Questions about shapes in pictures
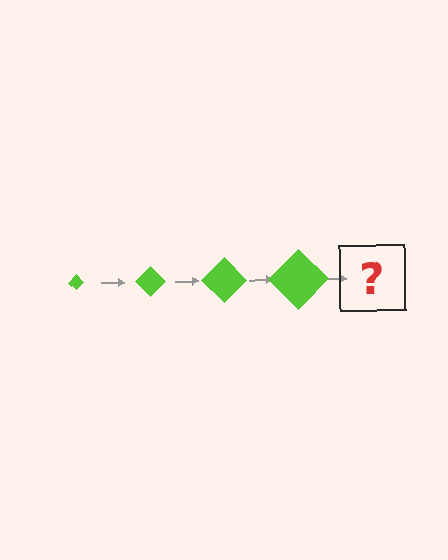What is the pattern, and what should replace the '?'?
The pattern is that the diamond gets progressively larger each step. The '?' should be a lime diamond, larger than the previous one.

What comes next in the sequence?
The next element should be a lime diamond, larger than the previous one.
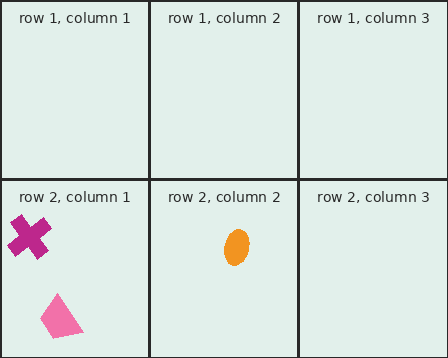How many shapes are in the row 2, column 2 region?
1.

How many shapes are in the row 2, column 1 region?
2.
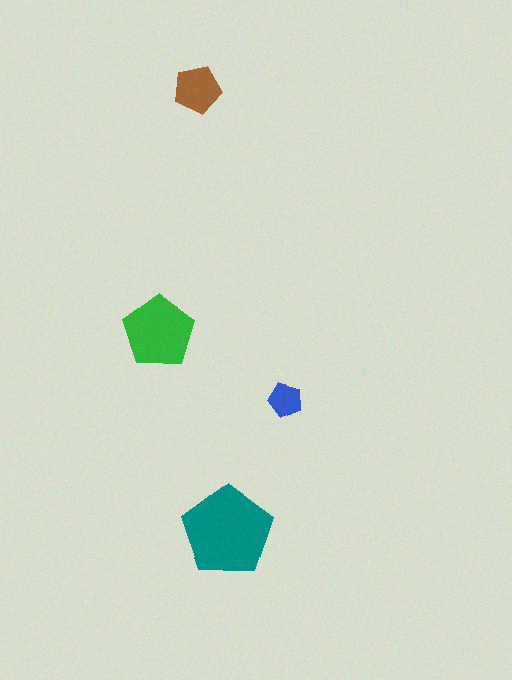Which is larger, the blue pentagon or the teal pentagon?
The teal one.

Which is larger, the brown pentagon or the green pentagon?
The green one.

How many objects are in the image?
There are 4 objects in the image.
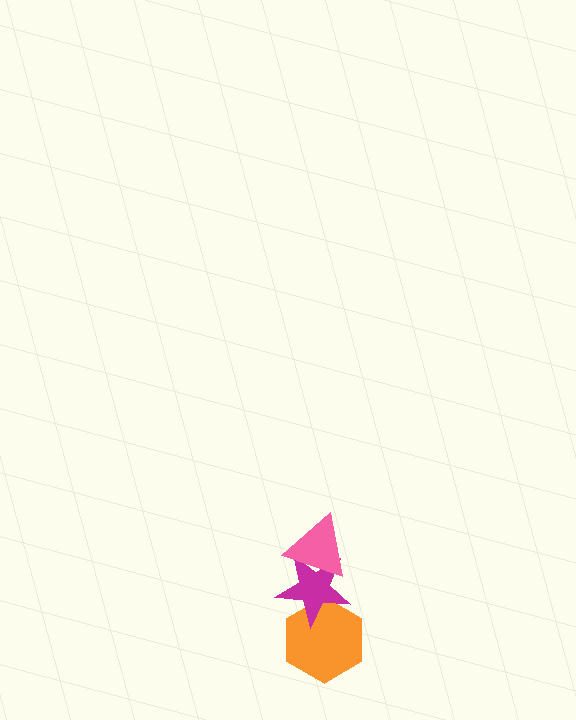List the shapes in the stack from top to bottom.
From top to bottom: the pink triangle, the magenta star, the orange hexagon.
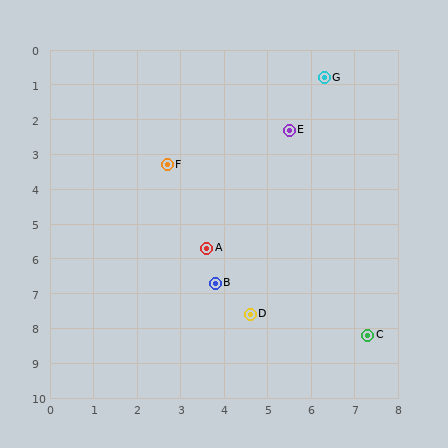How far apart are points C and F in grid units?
Points C and F are about 6.7 grid units apart.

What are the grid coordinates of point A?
Point A is at approximately (3.6, 5.7).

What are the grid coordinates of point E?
Point E is at approximately (5.5, 2.3).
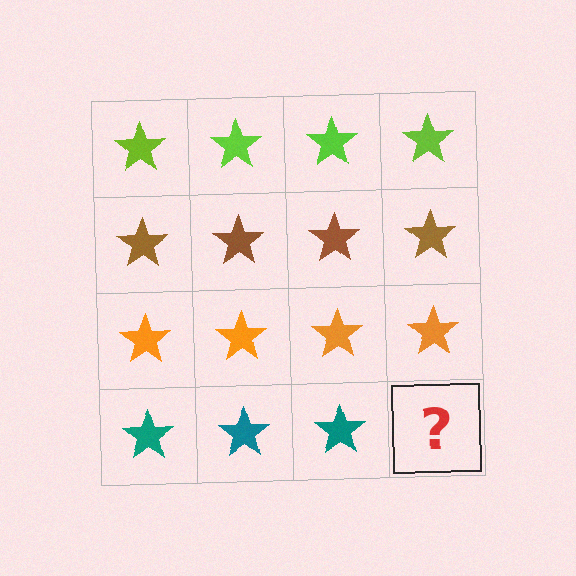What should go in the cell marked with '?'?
The missing cell should contain a teal star.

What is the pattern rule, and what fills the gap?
The rule is that each row has a consistent color. The gap should be filled with a teal star.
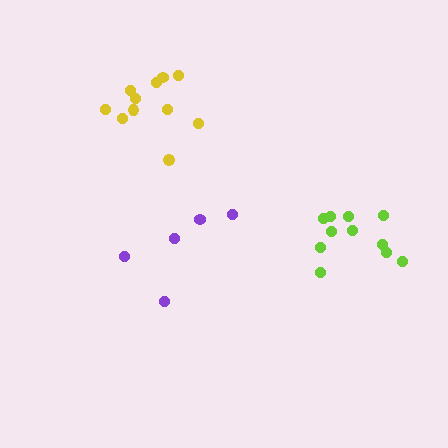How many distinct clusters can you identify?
There are 3 distinct clusters.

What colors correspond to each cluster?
The clusters are colored: purple, yellow, lime.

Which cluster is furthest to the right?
The lime cluster is rightmost.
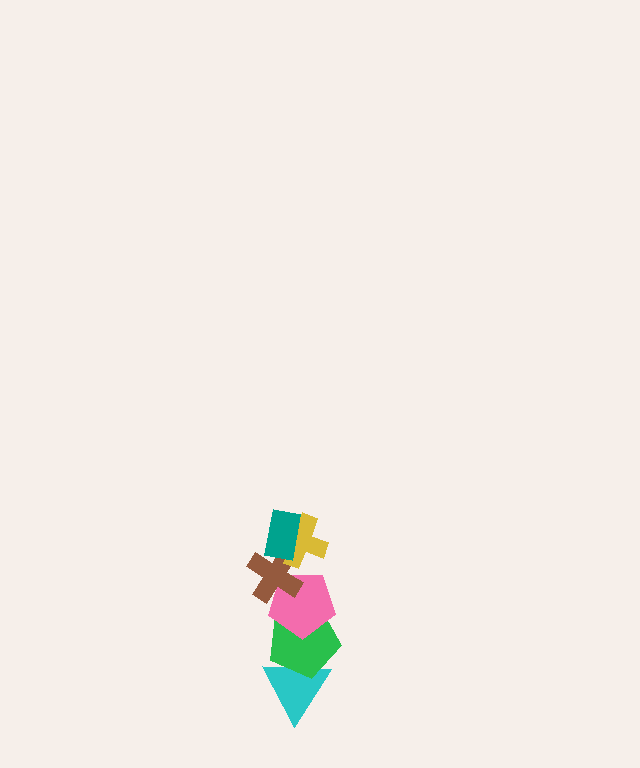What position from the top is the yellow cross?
The yellow cross is 2nd from the top.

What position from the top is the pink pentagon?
The pink pentagon is 4th from the top.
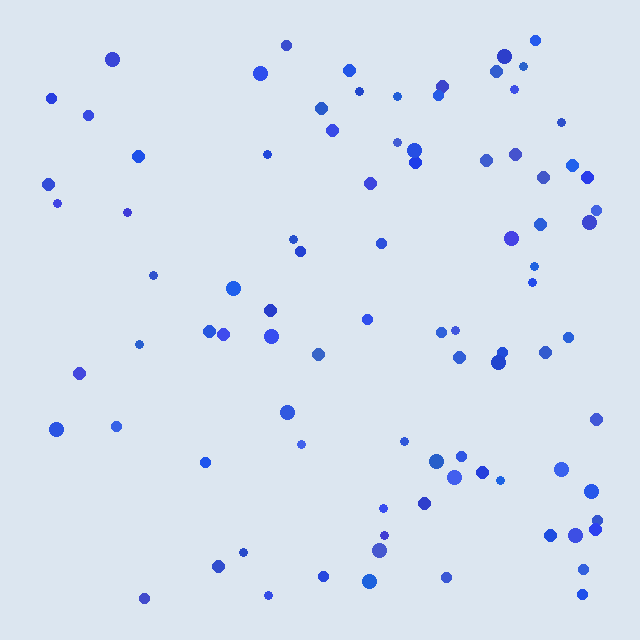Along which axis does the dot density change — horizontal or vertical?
Horizontal.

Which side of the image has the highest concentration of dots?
The right.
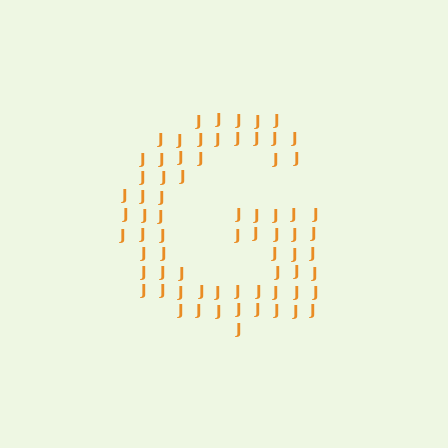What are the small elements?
The small elements are letter J's.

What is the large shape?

Stated problem: Reproduce exactly, and only, the lines from the one containing "How many shapes are in the row 2, column 2" through the last line of the records above, both included, leaving out any pictures.

Exercise output:
How many shapes are in the row 2, column 2 region?
1.

How many shapes are in the row 2, column 1 region?
2.
Which is larger, the blue pentagon or the teal pentagon?
The teal one.

Which is larger, the brown pentagon or the green pentagon?
The green one.

How many objects are in the image?
There are 4 objects in the image.
List the shapes in the stack from top to bottom.
From top to bottom: the pink triangle, the magenta star, the orange hexagon.
How far apart are points C and F in grid units?
Points C and F are about 6.7 grid units apart.

What are the grid coordinates of point A?
Point A is at approximately (3.6, 5.7).

What are the grid coordinates of point E?
Point E is at approximately (5.5, 2.3).
What should go in the cell marked with '?'?
The missing cell should contain a teal star.

What is the pattern rule, and what fills the gap?
The rule is that each row has a consistent color. The gap should be filled with a teal star.
How many distinct clusters can you identify?
There are 3 distinct clusters.

What colors correspond to each cluster?
The clusters are colored: purple, yellow, lime.

Which cluster is furthest to the right?
The lime cluster is rightmost.
What position from the top is the yellow cross?
The yellow cross is 2nd from the top.

What position from the top is the pink pentagon?
The pink pentagon is 4th from the top.
Along which axis does the dot density change — horizontal or vertical?
Horizontal.

Which side of the image has the highest concentration of dots?
The right.
What are the small elements?
The small elements are letter J's.

What is the large shape?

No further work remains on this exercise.